INSTRUCTIONS FOR THE TASK: Copy out every record below, word for word.

EXERCISE MATERIAL:
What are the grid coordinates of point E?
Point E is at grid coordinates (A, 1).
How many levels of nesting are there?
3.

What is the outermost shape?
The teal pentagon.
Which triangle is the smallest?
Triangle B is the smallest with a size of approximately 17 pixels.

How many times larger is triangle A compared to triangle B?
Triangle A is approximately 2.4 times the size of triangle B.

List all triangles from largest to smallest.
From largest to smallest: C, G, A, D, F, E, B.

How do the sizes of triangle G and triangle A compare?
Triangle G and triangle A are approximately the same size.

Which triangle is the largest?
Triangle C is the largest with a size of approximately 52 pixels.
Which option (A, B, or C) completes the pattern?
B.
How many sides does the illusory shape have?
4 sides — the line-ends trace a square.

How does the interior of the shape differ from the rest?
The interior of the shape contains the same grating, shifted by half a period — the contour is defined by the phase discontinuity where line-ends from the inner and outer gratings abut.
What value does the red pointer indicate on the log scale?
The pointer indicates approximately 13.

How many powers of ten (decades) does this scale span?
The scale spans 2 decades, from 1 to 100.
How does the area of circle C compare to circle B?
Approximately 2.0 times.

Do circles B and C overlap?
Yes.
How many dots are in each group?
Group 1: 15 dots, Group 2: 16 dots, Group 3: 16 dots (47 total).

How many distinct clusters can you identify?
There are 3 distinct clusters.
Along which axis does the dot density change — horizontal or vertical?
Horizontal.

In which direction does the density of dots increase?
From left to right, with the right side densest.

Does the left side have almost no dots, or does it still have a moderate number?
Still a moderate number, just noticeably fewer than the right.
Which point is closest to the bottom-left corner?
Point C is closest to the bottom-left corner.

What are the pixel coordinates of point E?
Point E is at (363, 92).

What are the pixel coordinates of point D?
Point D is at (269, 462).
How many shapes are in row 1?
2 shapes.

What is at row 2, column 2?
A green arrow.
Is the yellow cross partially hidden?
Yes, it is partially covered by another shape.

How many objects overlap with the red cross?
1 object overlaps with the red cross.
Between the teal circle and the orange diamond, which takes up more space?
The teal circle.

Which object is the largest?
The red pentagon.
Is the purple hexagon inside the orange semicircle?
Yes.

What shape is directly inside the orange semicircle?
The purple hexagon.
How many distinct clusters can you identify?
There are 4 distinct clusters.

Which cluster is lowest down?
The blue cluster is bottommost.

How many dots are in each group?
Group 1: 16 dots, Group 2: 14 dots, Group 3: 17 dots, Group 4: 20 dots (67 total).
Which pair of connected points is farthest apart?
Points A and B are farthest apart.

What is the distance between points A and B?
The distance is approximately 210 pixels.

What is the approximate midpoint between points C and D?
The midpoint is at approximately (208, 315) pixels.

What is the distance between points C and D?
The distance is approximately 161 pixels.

TASK SOLUTION:
What are the grid coordinates of point E?
Point E is at grid coordinates (A, 1).
How many levels of nesting are there?
3.

What is the outermost shape?
The teal pentagon.
Which triangle is the smallest?
Triangle B is the smallest with a size of approximately 17 pixels.

How many times larger is triangle A compared to triangle B?
Triangle A is approximately 2.4 times the size of triangle B.

List all triangles from largest to smallest.
From largest to smallest: C, G, A, D, F, E, B.

How do the sizes of triangle G and triangle A compare?
Triangle G and triangle A are approximately the same size.

Which triangle is the largest?
Triangle C is the largest with a size of approximately 52 pixels.
Which option (A, B, or C) completes the pattern?
B.
How many sides does the illusory shape have?
4 sides — the line-ends trace a square.

How does the interior of the shape differ from the rest?
The interior of the shape contains the same grating, shifted by half a period — the contour is defined by the phase discontinuity where line-ends from the inner and outer gratings abut.
What value does the red pointer indicate on the log scale?
The pointer indicates approximately 13.

How many powers of ten (decades) does this scale span?
The scale spans 2 decades, from 1 to 100.
How does the area of circle C compare to circle B?
Approximately 2.0 times.

Do circles B and C overlap?
Yes.
How many dots are in each group?
Group 1: 15 dots, Group 2: 16 dots, Group 3: 16 dots (47 total).

How many distinct clusters can you identify?
There are 3 distinct clusters.
Along which axis does the dot density change — horizontal or vertical?
Horizontal.

In which direction does the density of dots increase?
From left to right, with the right side densest.

Does the left side have almost no dots, or does it still have a moderate number?
Still a moderate number, just noticeably fewer than the right.
Which point is closest to the bottom-left corner?
Point C is closest to the bottom-left corner.

What are the pixel coordinates of point E?
Point E is at (363, 92).

What are the pixel coordinates of point D?
Point D is at (269, 462).
How many shapes are in row 1?
2 shapes.

What is at row 2, column 2?
A green arrow.
Is the yellow cross partially hidden?
Yes, it is partially covered by another shape.

How many objects overlap with the red cross?
1 object overlaps with the red cross.
Between the teal circle and the orange diamond, which takes up more space?
The teal circle.

Which object is the largest?
The red pentagon.
Is the purple hexagon inside the orange semicircle?
Yes.

What shape is directly inside the orange semicircle?
The purple hexagon.
How many distinct clusters can you identify?
There are 4 distinct clusters.

Which cluster is lowest down?
The blue cluster is bottommost.

How many dots are in each group?
Group 1: 16 dots, Group 2: 14 dots, Group 3: 17 dots, Group 4: 20 dots (67 total).
Which pair of connected points is farthest apart?
Points A and B are farthest apart.

What is the distance between points A and B?
The distance is approximately 210 pixels.

What is the approximate midpoint between points C and D?
The midpoint is at approximately (208, 315) pixels.

What is the distance between points C and D?
The distance is approximately 161 pixels.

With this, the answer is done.